### SHORT PROBLEM
Omit all pictures and transcribe only the lines in the entries below that run from the line with "At a glance, does" through the line with "Approximately how many".

### DATASET RECORDS
..............................
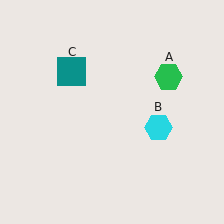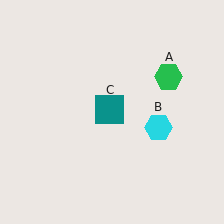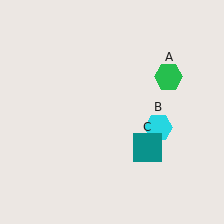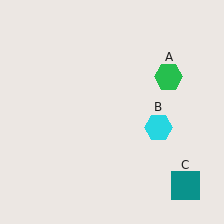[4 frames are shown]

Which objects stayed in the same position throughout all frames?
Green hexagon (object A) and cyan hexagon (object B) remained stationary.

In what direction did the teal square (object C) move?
..............................
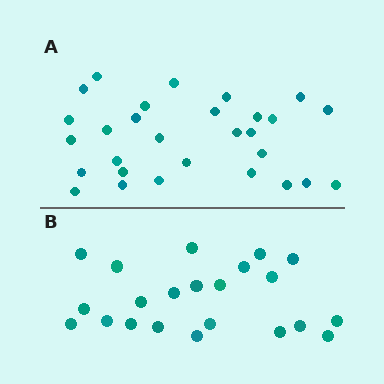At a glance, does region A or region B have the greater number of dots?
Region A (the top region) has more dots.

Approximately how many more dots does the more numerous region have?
..............................
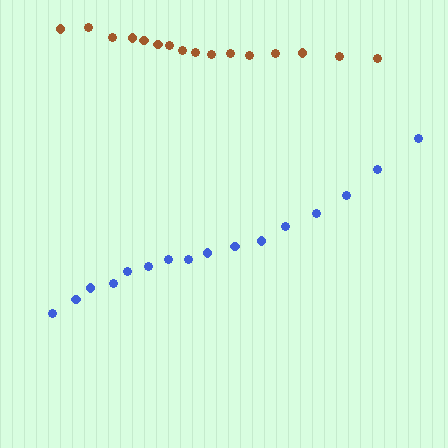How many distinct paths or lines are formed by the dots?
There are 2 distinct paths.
..............................
### WRITTEN ANSWER
At a glance, does region A or region B have the greater number of dots?
Region A (the top region) has more dots.

Approximately how many more dots does the more numerous region have?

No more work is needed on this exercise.